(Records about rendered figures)
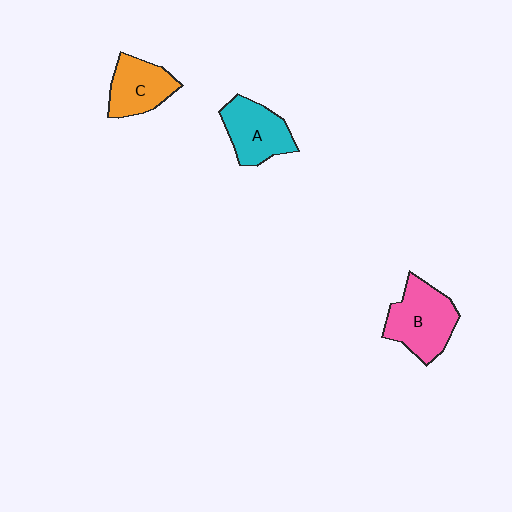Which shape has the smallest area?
Shape C (orange).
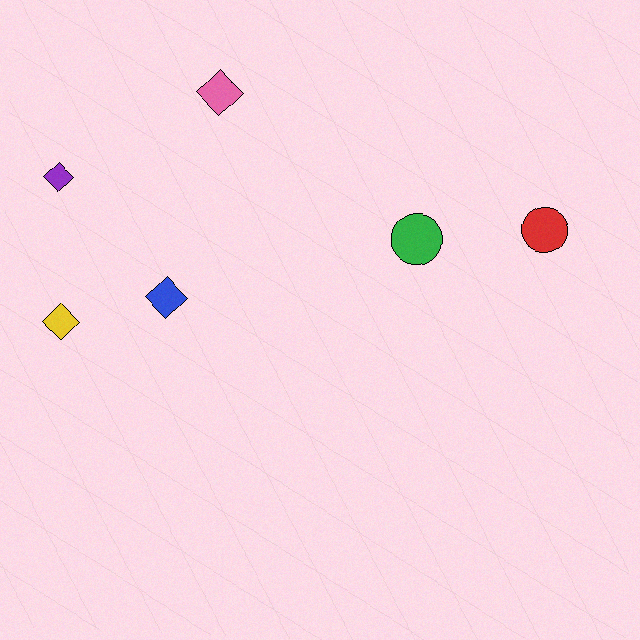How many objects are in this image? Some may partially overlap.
There are 6 objects.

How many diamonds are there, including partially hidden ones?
There are 4 diamonds.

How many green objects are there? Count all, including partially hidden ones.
There is 1 green object.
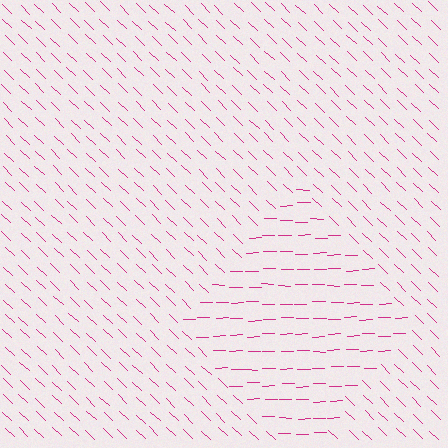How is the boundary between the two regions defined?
The boundary is defined purely by a change in line orientation (approximately 45 degrees difference). All lines are the same color and thickness.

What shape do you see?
I see a diamond.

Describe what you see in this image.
The image is filled with small magenta line segments. A diamond region in the image has lines oriented differently from the surrounding lines, creating a visible texture boundary.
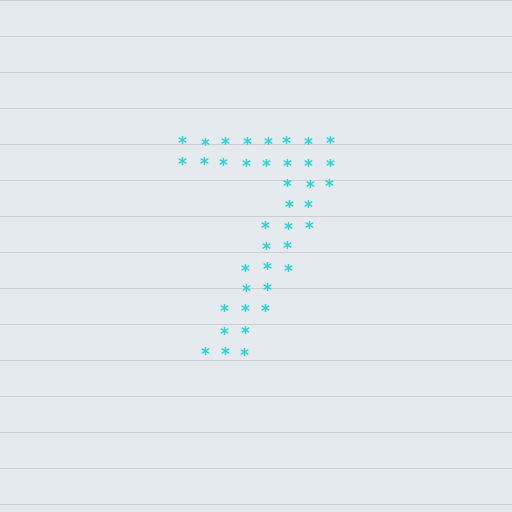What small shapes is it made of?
It is made of small asterisks.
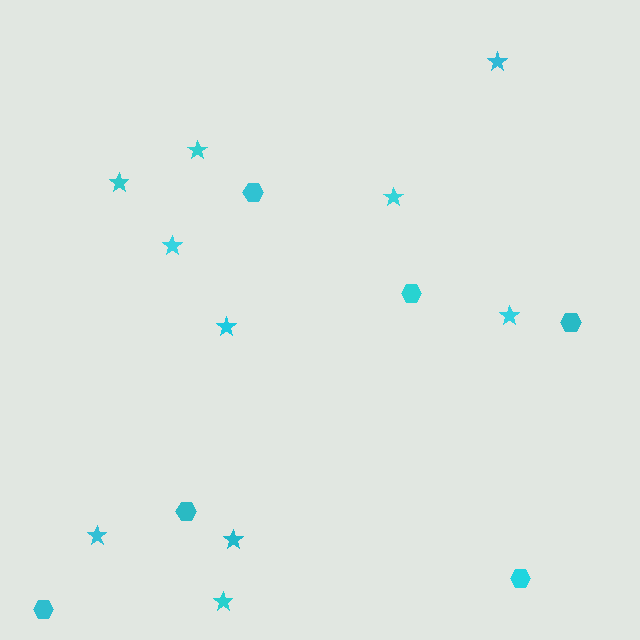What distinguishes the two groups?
There are 2 groups: one group of hexagons (6) and one group of stars (10).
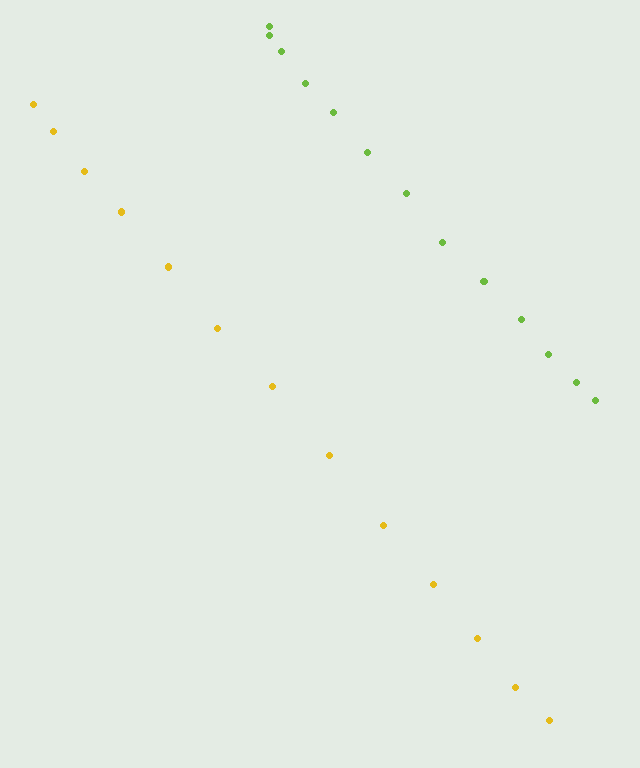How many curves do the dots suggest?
There are 2 distinct paths.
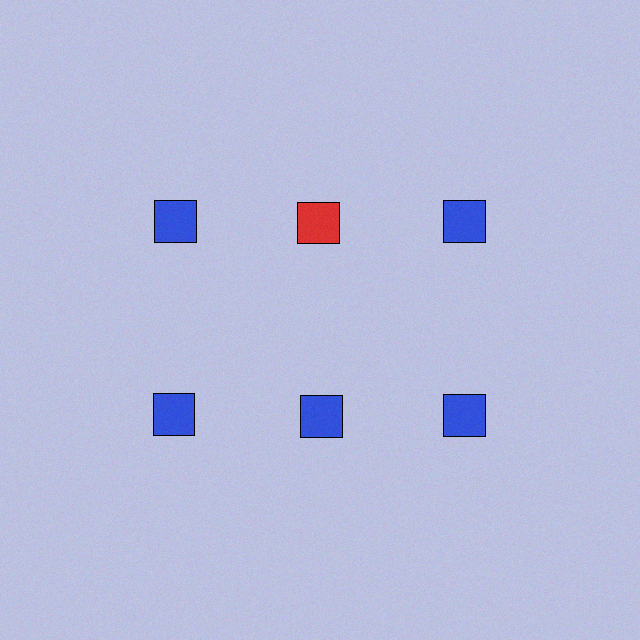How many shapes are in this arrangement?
There are 6 shapes arranged in a grid pattern.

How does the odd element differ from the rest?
It has a different color: red instead of blue.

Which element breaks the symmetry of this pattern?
The red square in the top row, center column breaks the symmetry. All other shapes are blue squares.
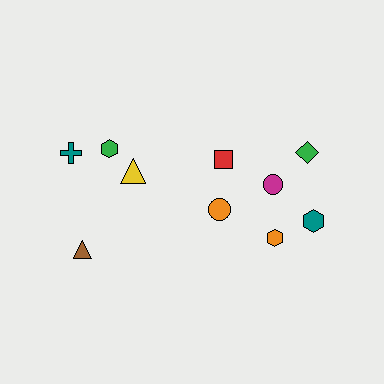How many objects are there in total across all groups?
There are 10 objects.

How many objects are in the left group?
There are 4 objects.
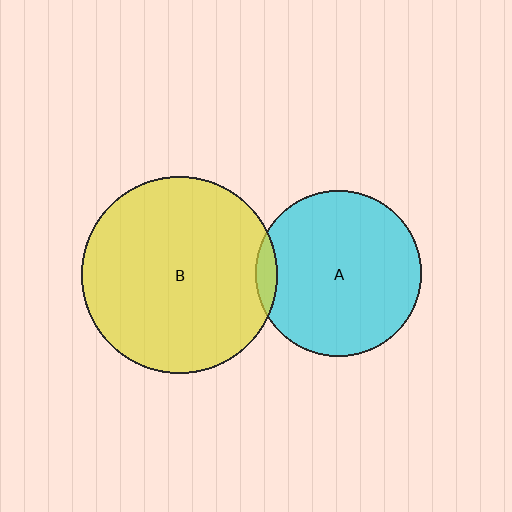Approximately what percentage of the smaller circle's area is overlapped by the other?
Approximately 5%.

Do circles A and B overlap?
Yes.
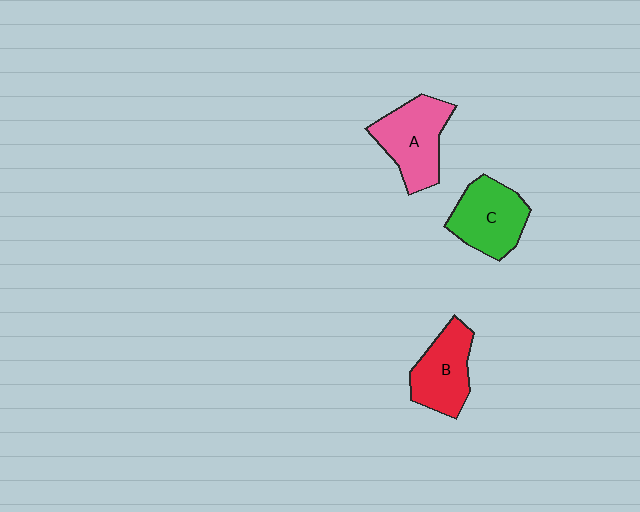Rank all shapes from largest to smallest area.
From largest to smallest: A (pink), C (green), B (red).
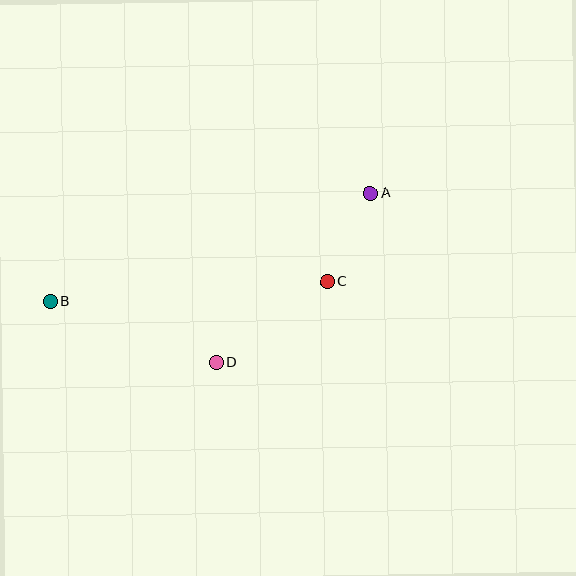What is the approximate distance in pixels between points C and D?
The distance between C and D is approximately 137 pixels.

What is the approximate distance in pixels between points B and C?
The distance between B and C is approximately 277 pixels.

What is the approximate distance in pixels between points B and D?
The distance between B and D is approximately 177 pixels.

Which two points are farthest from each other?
Points A and B are farthest from each other.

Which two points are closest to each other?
Points A and C are closest to each other.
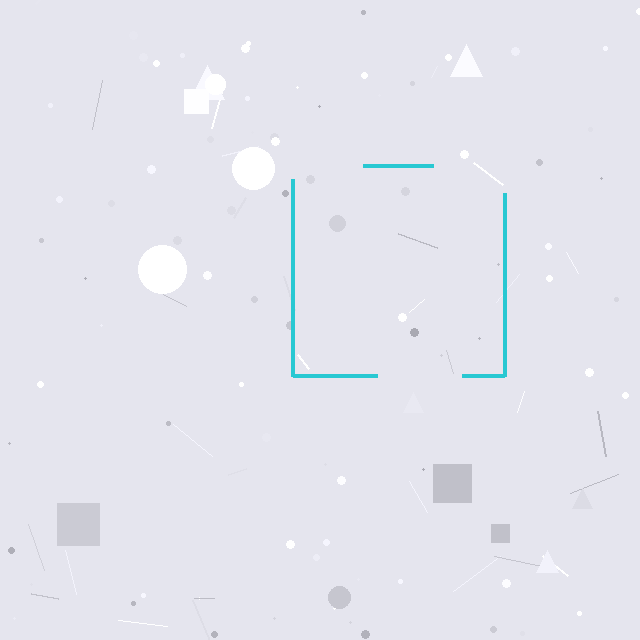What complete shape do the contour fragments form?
The contour fragments form a square.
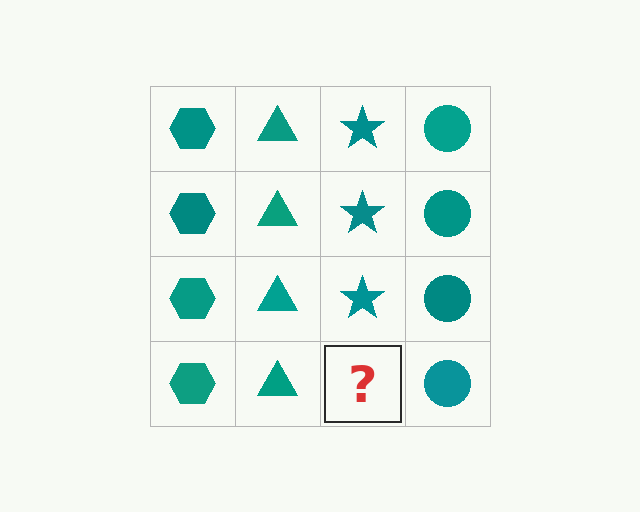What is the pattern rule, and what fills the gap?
The rule is that each column has a consistent shape. The gap should be filled with a teal star.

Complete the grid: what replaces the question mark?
The question mark should be replaced with a teal star.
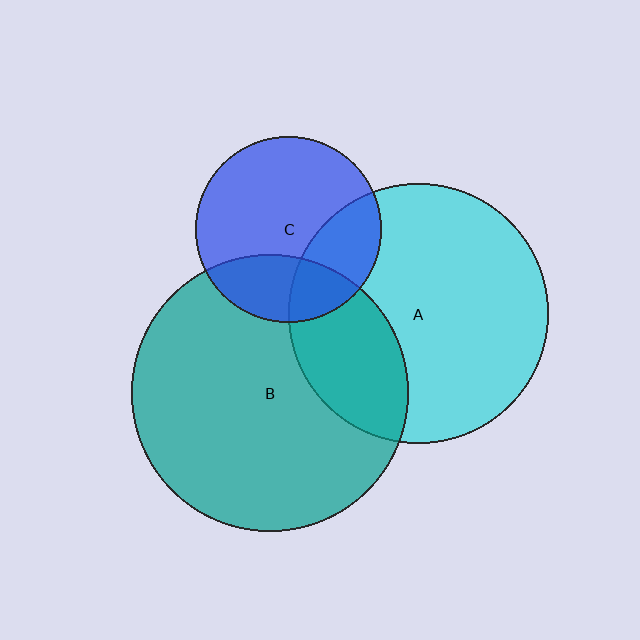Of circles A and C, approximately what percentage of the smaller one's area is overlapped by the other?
Approximately 25%.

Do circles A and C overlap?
Yes.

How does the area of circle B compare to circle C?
Approximately 2.2 times.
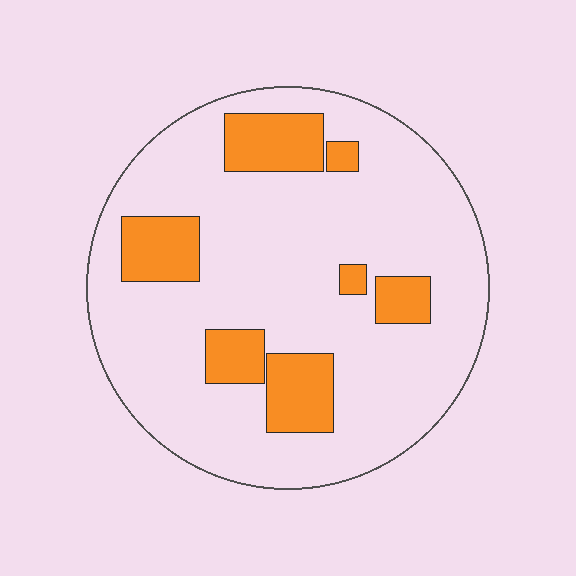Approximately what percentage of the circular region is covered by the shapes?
Approximately 20%.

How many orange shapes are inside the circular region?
7.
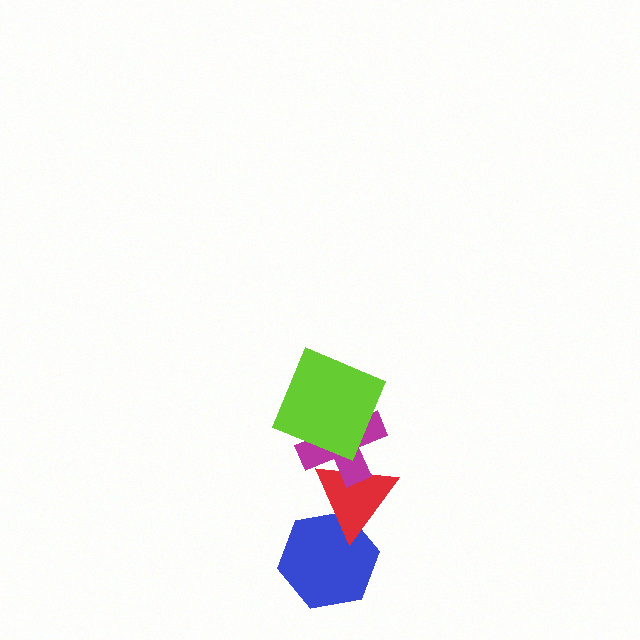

Work to be completed: Every line from the one containing "Do circles A and C overlap?" through the end of the listing is to be copied exactly; the pictures are not.

Final result:
Do circles A and C overlap?
Yes.

How does the area of circle B compare to circle C?
Approximately 2.2 times.
Approximately what percentage of the circular region is covered by the shapes?
Approximately 20%.

How many orange shapes are inside the circular region?
7.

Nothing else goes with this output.